=== DATA IN THIS EXERCISE ===

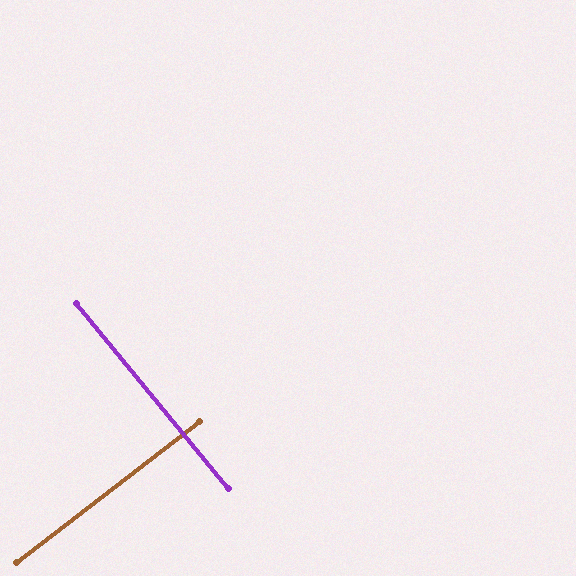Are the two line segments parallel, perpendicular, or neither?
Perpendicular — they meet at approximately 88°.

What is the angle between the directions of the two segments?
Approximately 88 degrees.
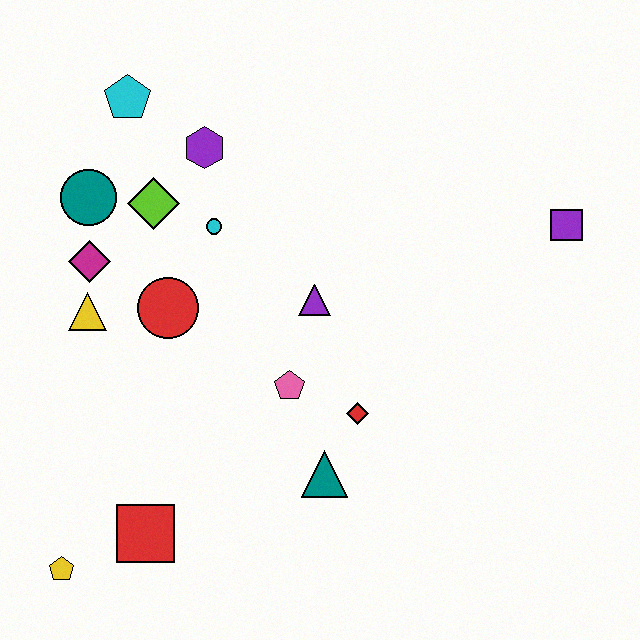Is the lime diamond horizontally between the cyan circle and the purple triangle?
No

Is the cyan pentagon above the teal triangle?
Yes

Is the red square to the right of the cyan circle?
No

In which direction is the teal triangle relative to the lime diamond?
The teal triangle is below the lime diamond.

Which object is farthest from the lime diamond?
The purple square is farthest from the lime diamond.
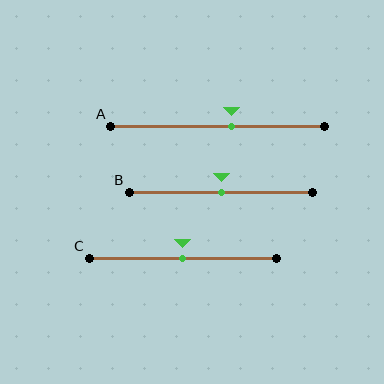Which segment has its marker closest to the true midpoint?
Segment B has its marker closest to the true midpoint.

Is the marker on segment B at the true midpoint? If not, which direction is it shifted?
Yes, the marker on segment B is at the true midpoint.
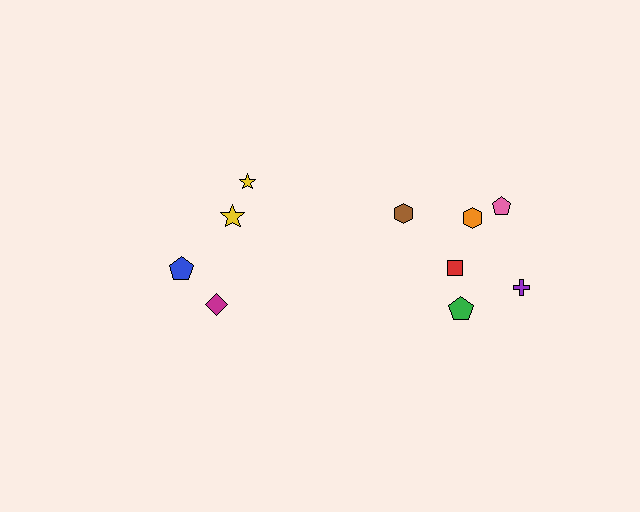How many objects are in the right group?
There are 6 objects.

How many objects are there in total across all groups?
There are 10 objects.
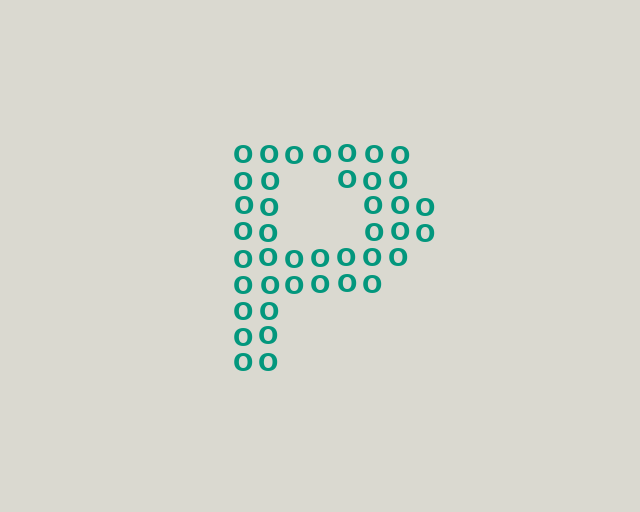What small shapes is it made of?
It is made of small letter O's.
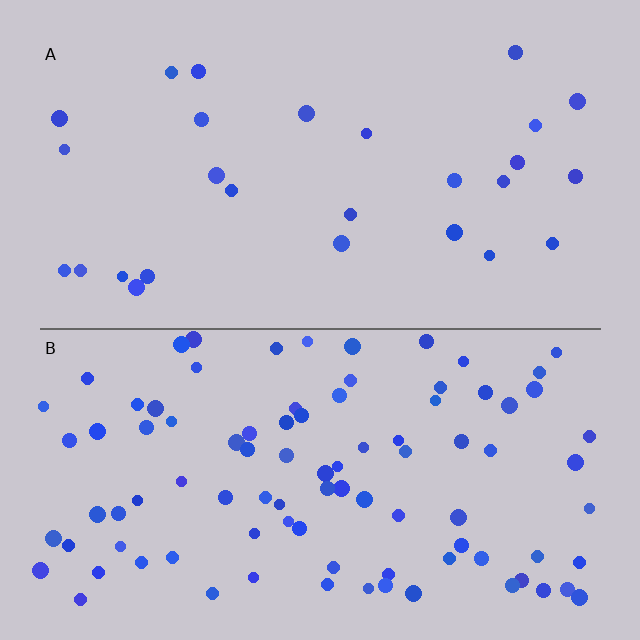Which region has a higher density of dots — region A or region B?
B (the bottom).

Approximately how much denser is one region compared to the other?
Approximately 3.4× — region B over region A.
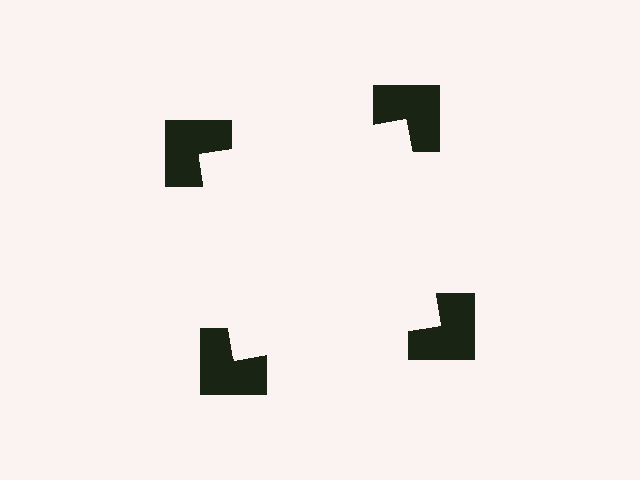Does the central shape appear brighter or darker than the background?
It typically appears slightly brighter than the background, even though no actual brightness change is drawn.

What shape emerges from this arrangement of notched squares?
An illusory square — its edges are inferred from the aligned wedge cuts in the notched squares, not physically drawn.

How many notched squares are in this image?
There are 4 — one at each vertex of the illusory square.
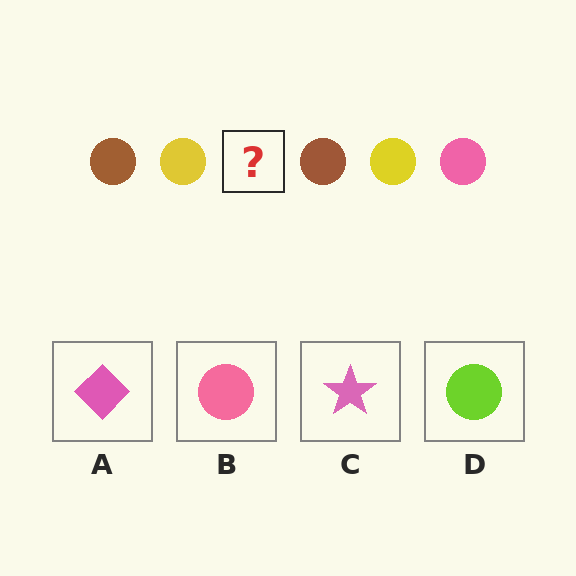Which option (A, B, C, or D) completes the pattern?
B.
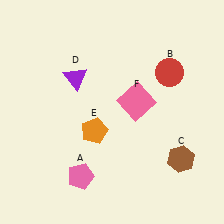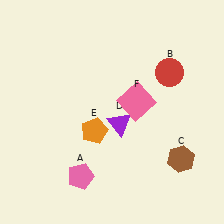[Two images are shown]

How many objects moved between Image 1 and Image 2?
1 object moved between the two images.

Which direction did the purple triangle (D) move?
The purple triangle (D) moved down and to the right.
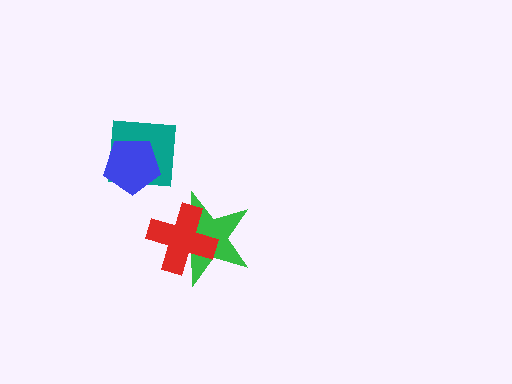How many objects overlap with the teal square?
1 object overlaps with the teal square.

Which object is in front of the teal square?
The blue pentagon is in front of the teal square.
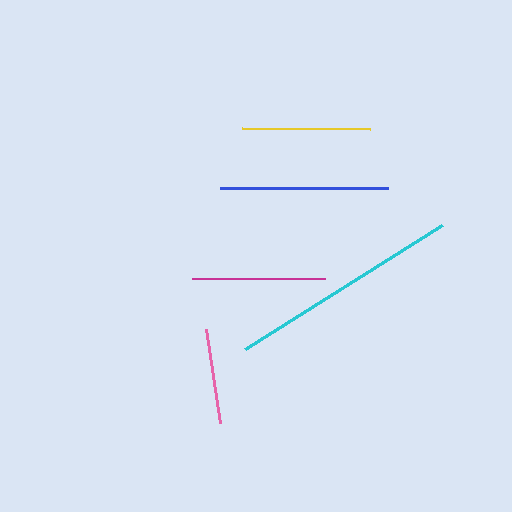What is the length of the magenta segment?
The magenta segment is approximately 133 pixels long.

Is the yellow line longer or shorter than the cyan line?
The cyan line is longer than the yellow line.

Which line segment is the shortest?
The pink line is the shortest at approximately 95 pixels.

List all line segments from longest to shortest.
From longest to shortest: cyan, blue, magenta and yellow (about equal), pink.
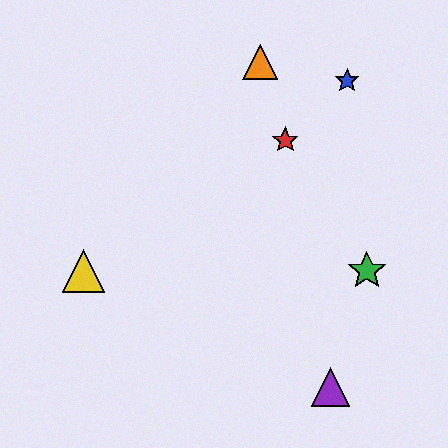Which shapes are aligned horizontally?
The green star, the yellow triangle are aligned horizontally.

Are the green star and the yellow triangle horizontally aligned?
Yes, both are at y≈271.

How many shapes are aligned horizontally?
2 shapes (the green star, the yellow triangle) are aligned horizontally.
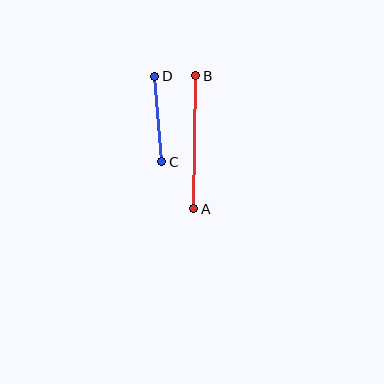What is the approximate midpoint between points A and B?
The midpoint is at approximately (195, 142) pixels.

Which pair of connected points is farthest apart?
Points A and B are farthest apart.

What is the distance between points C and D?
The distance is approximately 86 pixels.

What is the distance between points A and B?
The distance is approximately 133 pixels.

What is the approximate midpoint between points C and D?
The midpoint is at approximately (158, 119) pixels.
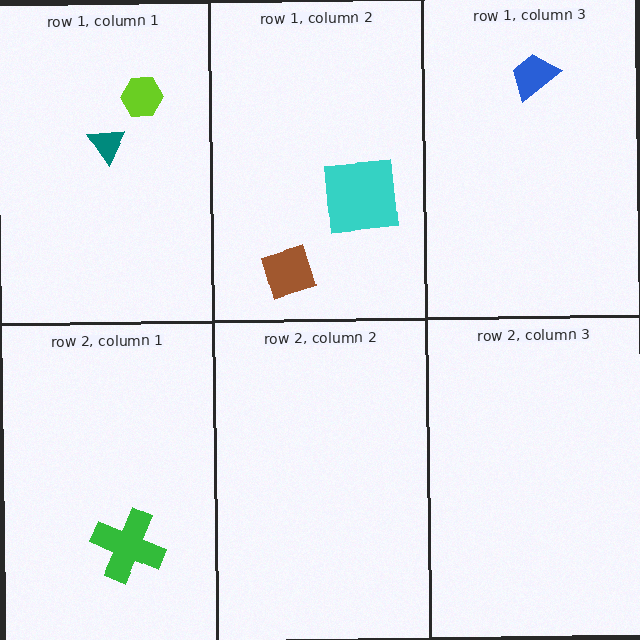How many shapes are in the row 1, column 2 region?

===

# [THE EXERCISE]
Reproduce the material word for word, minus the images.

# [RESPONSE TO THE TASK]
Are the two line segments parallel, perpendicular, or neither?
Perpendicular — they meet at approximately 88°.

What is the angle between the directions of the two segments?
Approximately 88 degrees.
Is the lime diamond horizontally between the cyan circle and the purple triangle?
No

Is the cyan pentagon above the teal triangle?
Yes

Is the red square to the right of the cyan circle?
No

In which direction is the teal triangle relative to the lime diamond?
The teal triangle is below the lime diamond.

Which object is farthest from the lime diamond?
The purple square is farthest from the lime diamond.
Which segment has its marker closest to the true midpoint?
Segment B has its marker closest to the true midpoint.

Is the marker on segment B at the true midpoint? If not, which direction is it shifted?
Yes, the marker on segment B is at the true midpoint.
How many objects are in the right group?
There are 6 objects.

How many objects are there in total across all groups?
There are 10 objects.
What small shapes is it made of?
It is made of small letter O's.
Which region has a higher density of dots — region A or region B?
B (the bottom).

Approximately how much denser is one region compared to the other?
Approximately 3.4× — region B over region A.
Does the central shape appear brighter or darker than the background?
It typically appears slightly brighter than the background, even though no actual brightness change is drawn.

What shape emerges from this arrangement of notched squares?
An illusory square — its edges are inferred from the aligned wedge cuts in the notched squares, not physically drawn.

How many notched squares are in this image?
There are 4 — one at each vertex of the illusory square.
Which option (A, B, C, or D) completes the pattern?
B.
[Two images are shown]

How many objects moved between Image 1 and Image 2?
1 object moved between the two images.

Which direction did the purple triangle (D) move?
The purple triangle (D) moved down and to the right.
How many objects overlap with the teal square?
1 object overlaps with the teal square.

Which object is in front of the teal square?
The blue pentagon is in front of the teal square.
What is the length of the magenta segment?
The magenta segment is approximately 133 pixels long.

Is the yellow line longer or shorter than the cyan line?
The cyan line is longer than the yellow line.

Which line segment is the shortest?
The pink line is the shortest at approximately 95 pixels.

List all line segments from longest to shortest.
From longest to shortest: cyan, blue, magenta and yellow (about equal), pink.
Which shapes are aligned horizontally?
The green star, the yellow triangle are aligned horizontally.

Are the green star and the yellow triangle horizontally aligned?
Yes, both are at y≈271.

How many shapes are aligned horizontally?
2 shapes (the green star, the yellow triangle) are aligned horizontally.
What is the approximate midpoint between points A and B?
The midpoint is at approximately (195, 142) pixels.

Which pair of connected points is farthest apart?
Points A and B are farthest apart.

What is the distance between points C and D?
The distance is approximately 86 pixels.

What is the distance between points A and B?
The distance is approximately 133 pixels.

What is the approximate midpoint between points C and D?
The midpoint is at approximately (158, 119) pixels.
How many shapes are in the row 1, column 2 region?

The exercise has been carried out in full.